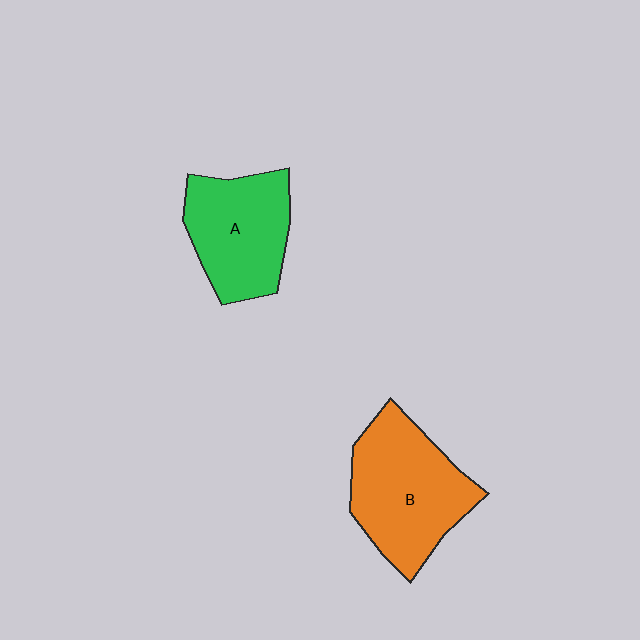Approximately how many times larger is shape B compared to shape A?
Approximately 1.2 times.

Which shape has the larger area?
Shape B (orange).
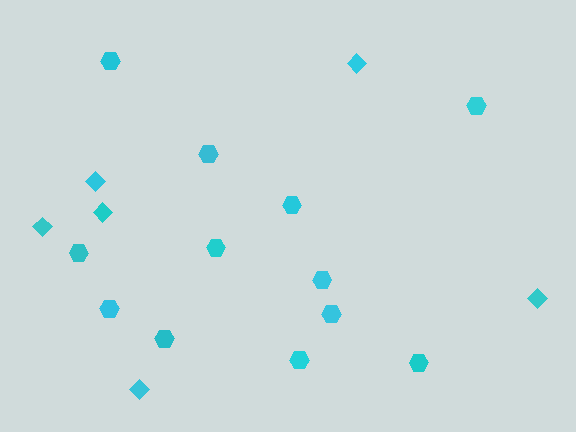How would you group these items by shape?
There are 2 groups: one group of diamonds (6) and one group of hexagons (12).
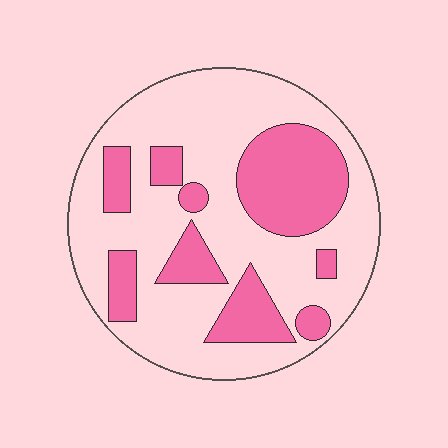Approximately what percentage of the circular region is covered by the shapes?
Approximately 30%.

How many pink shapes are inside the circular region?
9.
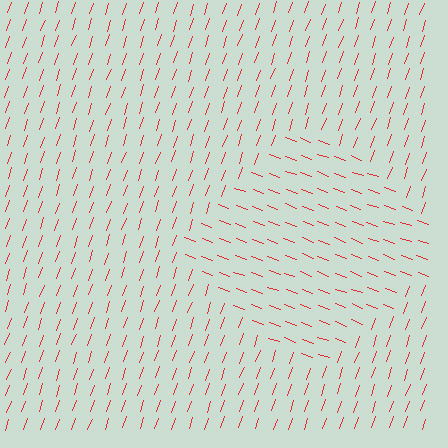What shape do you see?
I see a diamond.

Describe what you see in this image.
The image is filled with small red line segments. A diamond region in the image has lines oriented differently from the surrounding lines, creating a visible texture boundary.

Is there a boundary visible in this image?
Yes, there is a texture boundary formed by a change in line orientation.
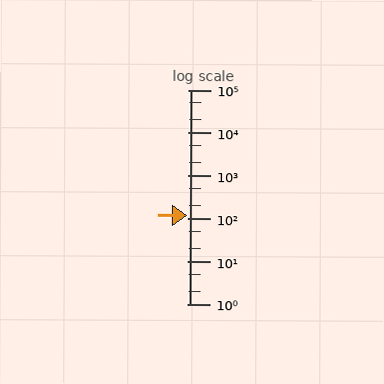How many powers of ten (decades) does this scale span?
The scale spans 5 decades, from 1 to 100000.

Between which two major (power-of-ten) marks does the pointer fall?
The pointer is between 100 and 1000.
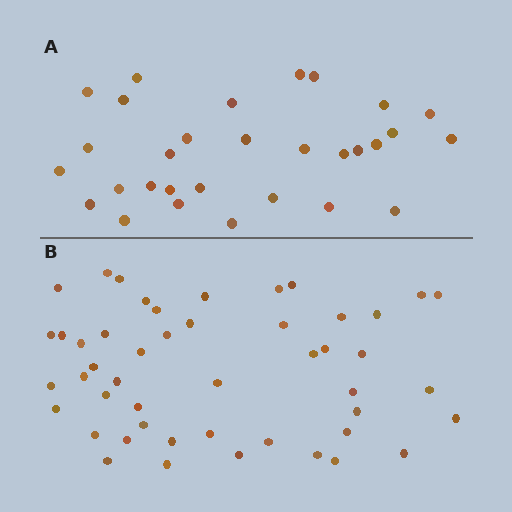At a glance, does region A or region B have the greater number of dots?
Region B (the bottom region) has more dots.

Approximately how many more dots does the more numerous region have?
Region B has approximately 20 more dots than region A.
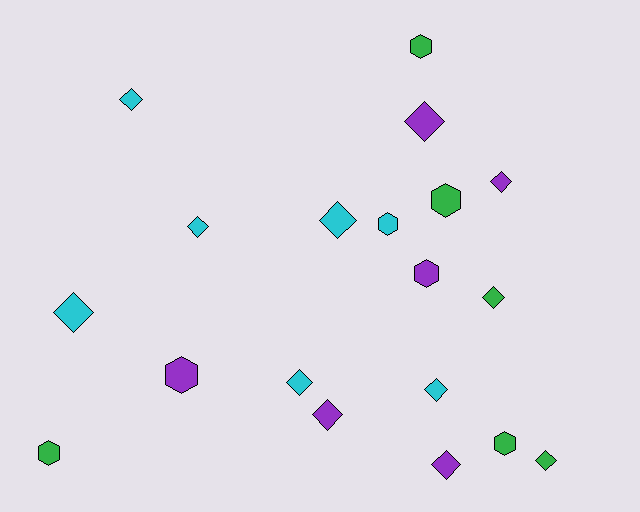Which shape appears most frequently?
Diamond, with 12 objects.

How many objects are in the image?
There are 19 objects.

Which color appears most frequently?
Cyan, with 7 objects.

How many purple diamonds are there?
There are 4 purple diamonds.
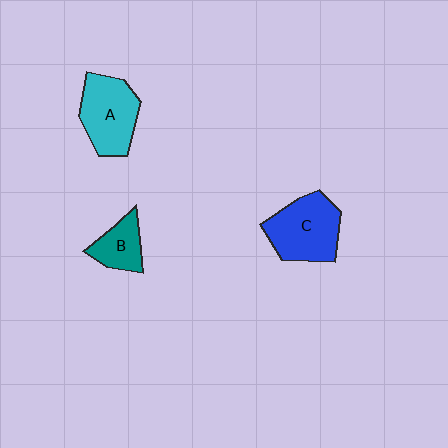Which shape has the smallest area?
Shape B (teal).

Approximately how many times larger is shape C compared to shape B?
Approximately 1.8 times.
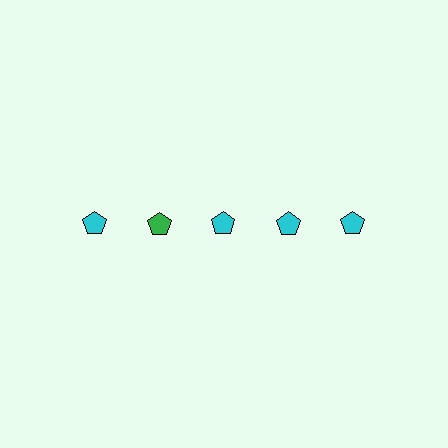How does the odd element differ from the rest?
It has a different color: green instead of cyan.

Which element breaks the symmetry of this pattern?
The green pentagon in the top row, second from left column breaks the symmetry. All other shapes are cyan pentagons.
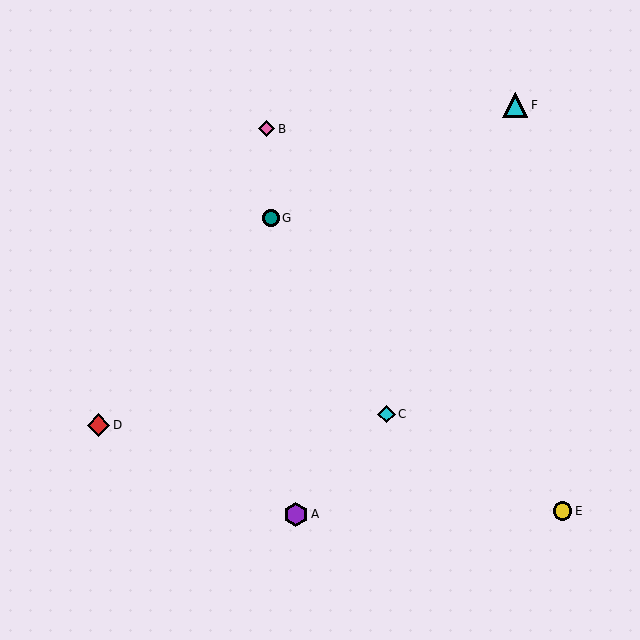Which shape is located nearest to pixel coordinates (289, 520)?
The purple hexagon (labeled A) at (296, 514) is nearest to that location.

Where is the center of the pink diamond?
The center of the pink diamond is at (267, 129).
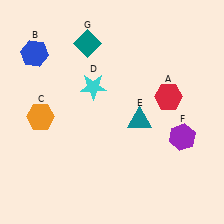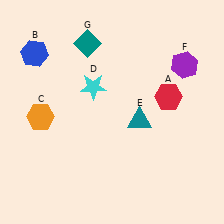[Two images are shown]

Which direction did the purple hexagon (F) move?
The purple hexagon (F) moved up.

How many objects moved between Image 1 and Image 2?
1 object moved between the two images.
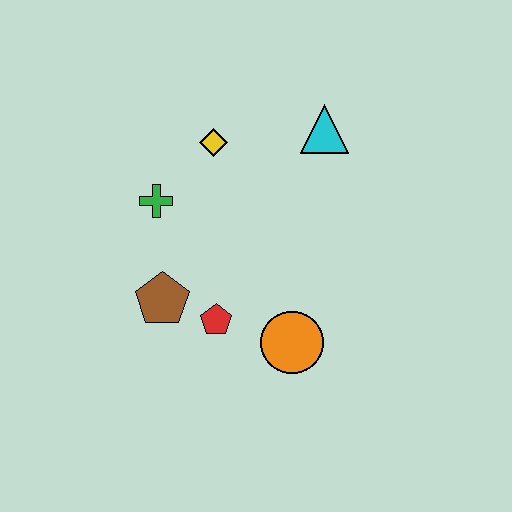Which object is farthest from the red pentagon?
The cyan triangle is farthest from the red pentagon.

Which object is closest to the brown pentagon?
The red pentagon is closest to the brown pentagon.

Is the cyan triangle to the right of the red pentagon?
Yes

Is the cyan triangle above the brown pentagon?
Yes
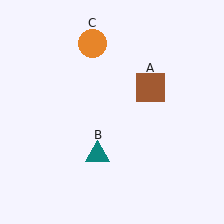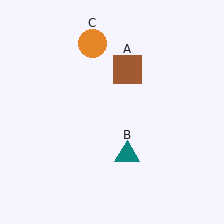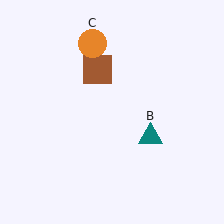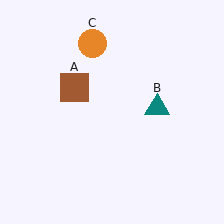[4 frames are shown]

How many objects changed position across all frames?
2 objects changed position: brown square (object A), teal triangle (object B).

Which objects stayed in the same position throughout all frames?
Orange circle (object C) remained stationary.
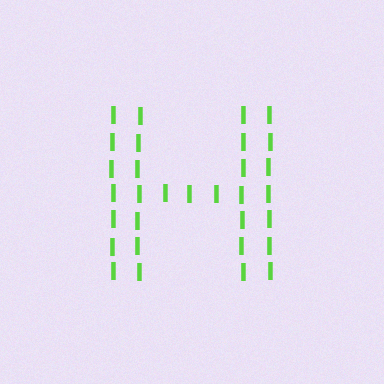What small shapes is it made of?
It is made of small letter I's.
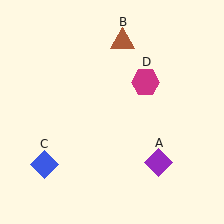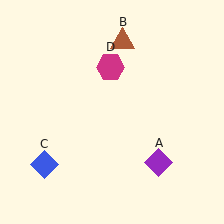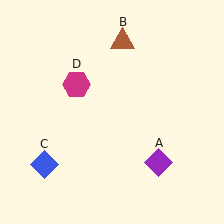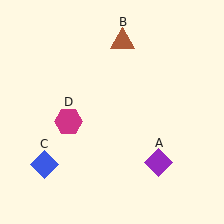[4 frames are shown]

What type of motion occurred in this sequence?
The magenta hexagon (object D) rotated counterclockwise around the center of the scene.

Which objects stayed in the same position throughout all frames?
Purple diamond (object A) and brown triangle (object B) and blue diamond (object C) remained stationary.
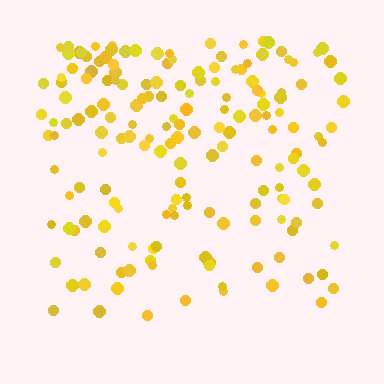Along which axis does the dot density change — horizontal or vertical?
Vertical.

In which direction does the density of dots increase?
From bottom to top, with the top side densest.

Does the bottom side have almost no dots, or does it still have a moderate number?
Still a moderate number, just noticeably fewer than the top.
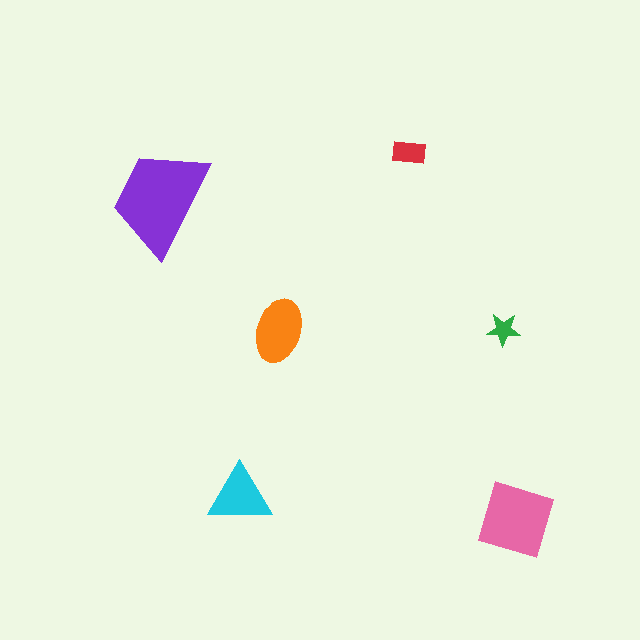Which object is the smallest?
The green star.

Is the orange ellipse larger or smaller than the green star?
Larger.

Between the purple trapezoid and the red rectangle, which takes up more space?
The purple trapezoid.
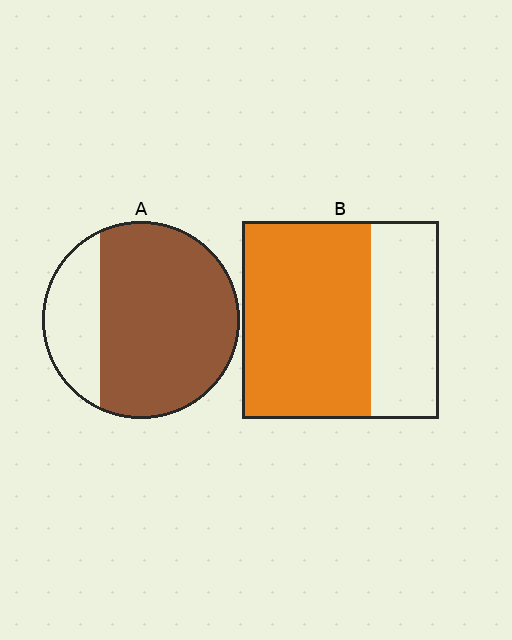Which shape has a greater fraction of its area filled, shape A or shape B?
Shape A.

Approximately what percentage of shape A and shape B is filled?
A is approximately 75% and B is approximately 65%.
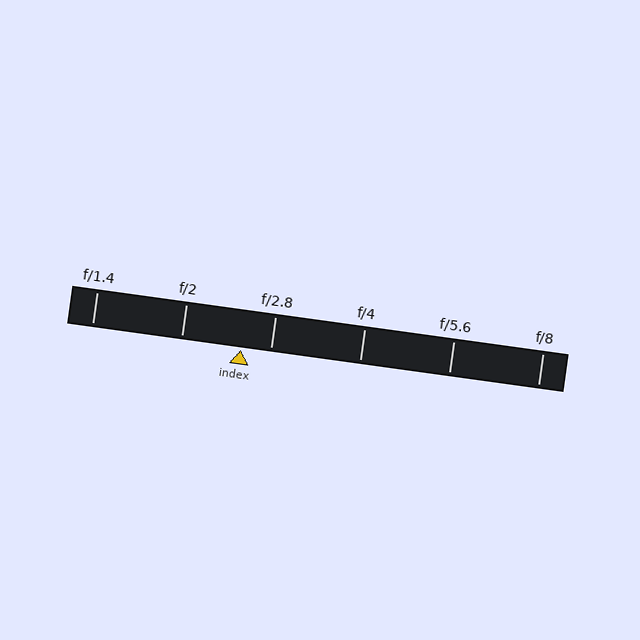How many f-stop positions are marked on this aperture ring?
There are 6 f-stop positions marked.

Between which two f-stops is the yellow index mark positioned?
The index mark is between f/2 and f/2.8.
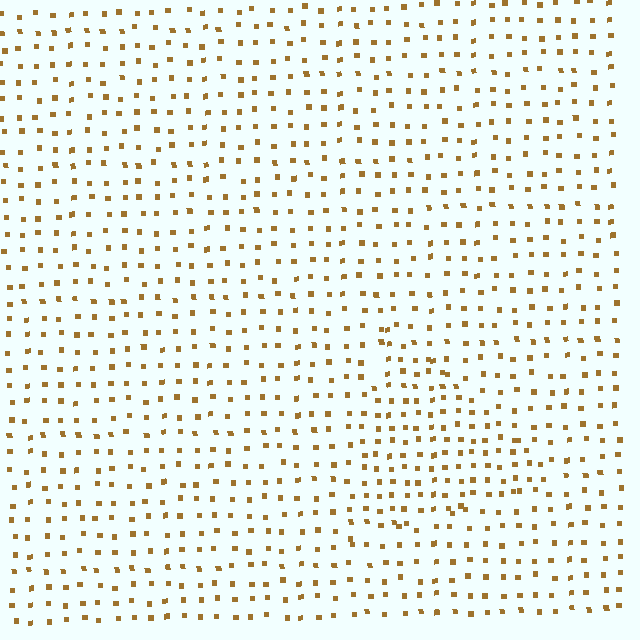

──────

What is being asked: Repeat the records in full, exactly as they appear, without the pictures.

Task solution:
Approximately how many times larger is shape B compared to shape A?
Approximately 1.2 times.

Which shape has the larger area?
Shape B (orange).
How would you group these items by shape?
There are 2 groups: one group of diamonds (6) and one group of hexagons (12).
Approximately what percentage of the circular region is covered by the shapes?
Approximately 30%.

How many pink shapes are inside the circular region?
9.
What shape do you see?
I see a diamond.

Describe what you see in this image.
The image is filled with small red line segments. A diamond region in the image has lines oriented differently from the surrounding lines, creating a visible texture boundary.

Is there a boundary visible in this image?
Yes, there is a texture boundary formed by a change in line orientation.
How many powers of ten (decades) does this scale span?
The scale spans 5 decades, from 1 to 100000.

Between which two major (power-of-ten) marks does the pointer fall?
The pointer is between 100 and 1000.
At a glance, does region A or region B have the greater number of dots?
Region B (the bottom region) has more dots.

Approximately how many more dots does the more numerous region have?
Region B has approximately 20 more dots than region A.
Which shape appears most frequently?
Diamond, with 12 objects.

How many objects are in the image?
There are 19 objects.

Which color appears most frequently?
Cyan, with 7 objects.

How many purple diamonds are there?
There are 4 purple diamonds.
Which shape has the smallest area?
Shape B (teal).

Approximately how many times larger is shape C compared to shape B?
Approximately 1.8 times.
How does the odd element differ from the rest?
It has a different color: green instead of cyan.

Which element breaks the symmetry of this pattern?
The green pentagon in the top row, second from left column breaks the symmetry. All other shapes are cyan pentagons.
Which shape is located nearest to pixel coordinates (289, 520)?
The purple hexagon (labeled A) at (296, 514) is nearest to that location.

Where is the center of the pink diamond?
The center of the pink diamond is at (267, 129).
[Two images are shown]

Which direction did the purple hexagon (F) move?
The purple hexagon (F) moved up.

How many objects moved between Image 1 and Image 2?
1 object moved between the two images.
Which object is farthest from the red pentagon?
The cyan triangle is farthest from the red pentagon.

Which object is closest to the brown pentagon?
The red pentagon is closest to the brown pentagon.

Is the cyan triangle to the right of the red pentagon?
Yes

Is the cyan triangle above the brown pentagon?
Yes
[4 frames are shown]

How many objects changed position across all frames?
2 objects changed position: brown square (object A), teal triangle (object B).

Which objects stayed in the same position throughout all frames?
Orange circle (object C) remained stationary.
What small shapes is it made of?
It is made of small letter I's.
[4 frames are shown]

What type of motion occurred in this sequence?
The magenta hexagon (object D) rotated counterclockwise around the center of the scene.

Which objects stayed in the same position throughout all frames?
Purple diamond (object A) and brown triangle (object B) and blue diamond (object C) remained stationary.
Along which axis does the dot density change — horizontal or vertical?
Vertical.

In which direction does the density of dots increase?
From bottom to top, with the top side densest.

Does the bottom side have almost no dots, or does it still have a moderate number?
Still a moderate number, just noticeably fewer than the top.
Which object is the smallest?
The green star.

Is the orange ellipse larger or smaller than the green star?
Larger.

Between the purple trapezoid and the red rectangle, which takes up more space?
The purple trapezoid.
Which shape has a greater fraction of its area filled, shape A or shape B?
Shape A.

Approximately what percentage of shape A and shape B is filled?
A is approximately 75% and B is approximately 65%.
How many f-stop positions are marked on this aperture ring?
There are 6 f-stop positions marked.

Between which two f-stops is the yellow index mark positioned?
The index mark is between f/2 and f/2.8.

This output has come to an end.